Items
———
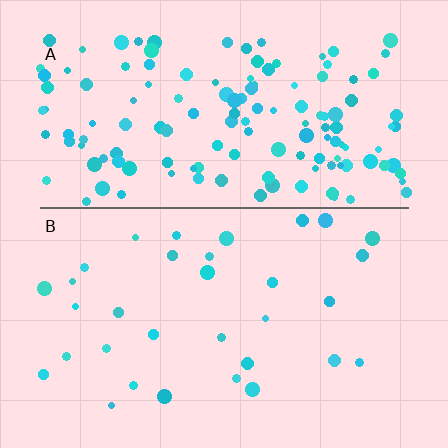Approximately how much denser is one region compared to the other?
Approximately 4.4× — region A over region B.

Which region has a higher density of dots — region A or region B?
A (the top).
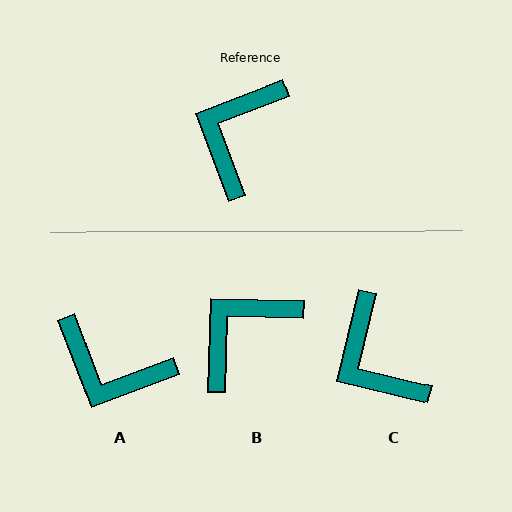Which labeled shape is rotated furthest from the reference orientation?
A, about 90 degrees away.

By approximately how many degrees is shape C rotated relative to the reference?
Approximately 55 degrees counter-clockwise.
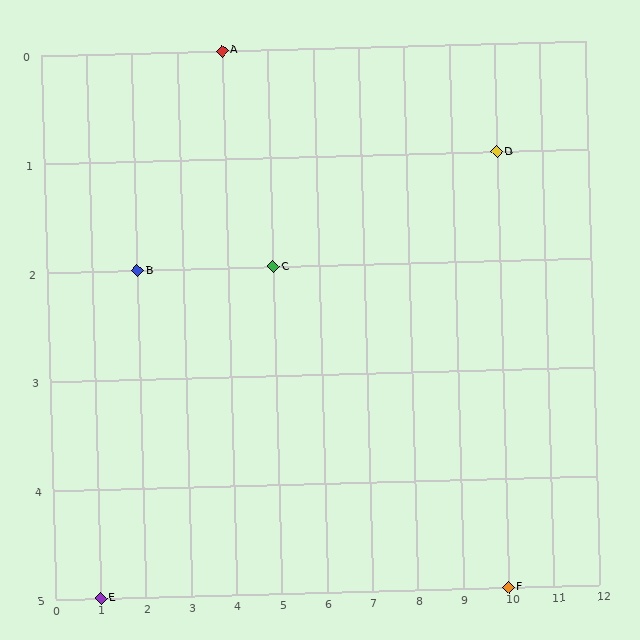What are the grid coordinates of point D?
Point D is at grid coordinates (10, 1).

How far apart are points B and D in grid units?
Points B and D are 8 columns and 1 row apart (about 8.1 grid units diagonally).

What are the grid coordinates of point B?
Point B is at grid coordinates (2, 2).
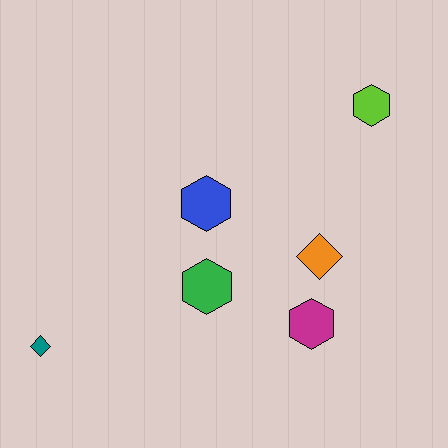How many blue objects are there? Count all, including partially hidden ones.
There is 1 blue object.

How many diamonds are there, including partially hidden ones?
There are 2 diamonds.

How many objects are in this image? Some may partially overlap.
There are 6 objects.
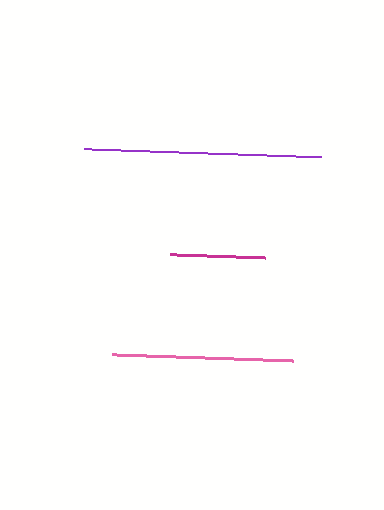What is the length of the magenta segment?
The magenta segment is approximately 95 pixels long.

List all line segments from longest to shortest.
From longest to shortest: purple, pink, magenta.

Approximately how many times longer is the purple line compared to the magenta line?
The purple line is approximately 2.5 times the length of the magenta line.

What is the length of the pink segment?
The pink segment is approximately 182 pixels long.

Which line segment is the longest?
The purple line is the longest at approximately 238 pixels.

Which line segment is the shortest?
The magenta line is the shortest at approximately 95 pixels.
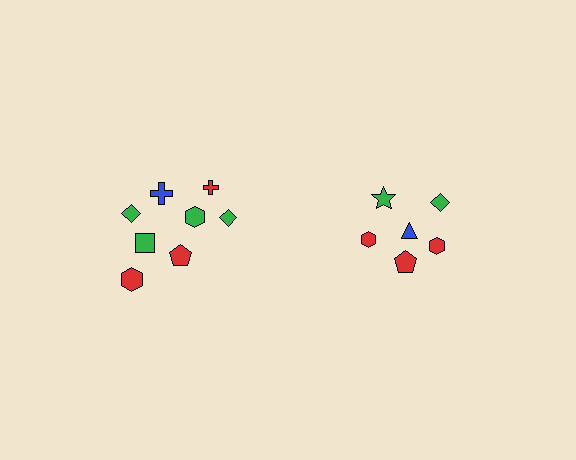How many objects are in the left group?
There are 8 objects.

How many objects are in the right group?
There are 6 objects.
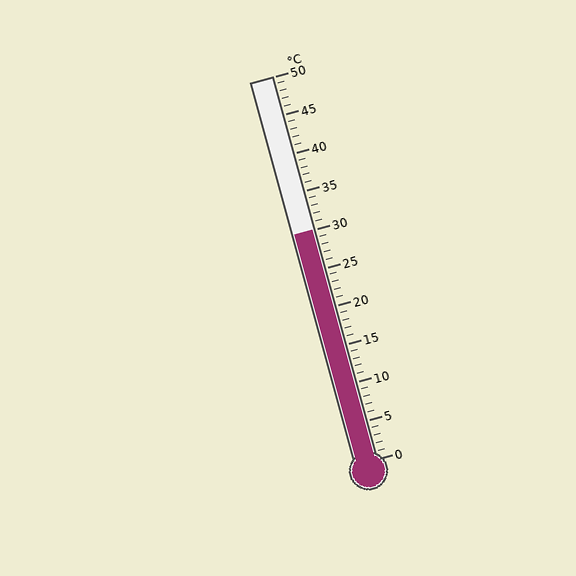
———
Task prompt
Leave out the pictures and transcribe the entries above exactly.

Output
Approximately how much denser is one region compared to the other?
Approximately 4.4× — region A over region B.

Which region has a higher density of dots — region A or region B?
A (the top).
Which labeled shape is rotated furthest from the reference orientation?
A, about 90 degrees away.

By approximately how many degrees is shape C rotated relative to the reference?
Approximately 55 degrees counter-clockwise.
What are the grid coordinates of point D?
Point D is at grid coordinates (10, 1).

How far apart are points B and D in grid units?
Points B and D are 8 columns and 1 row apart (about 8.1 grid units diagonally).

What are the grid coordinates of point B?
Point B is at grid coordinates (2, 2).
How many blue objects are there? Count all, including partially hidden ones.
There is 1 blue object.

How many diamonds are there, including partially hidden ones?
There are 2 diamonds.

How many objects are in this image? Some may partially overlap.
There are 6 objects.
What is the length of the magenta segment?
The magenta segment is approximately 95 pixels long.

List all line segments from longest to shortest.
From longest to shortest: purple, pink, magenta.

Approximately how many times longer is the purple line compared to the magenta line?
The purple line is approximately 2.5 times the length of the magenta line.

What is the length of the pink segment?
The pink segment is approximately 182 pixels long.

Which line segment is the longest?
The purple line is the longest at approximately 238 pixels.

Which line segment is the shortest?
The magenta line is the shortest at approximately 95 pixels.
How many objects are in the left group?
There are 8 objects.

How many objects are in the right group?
There are 6 objects.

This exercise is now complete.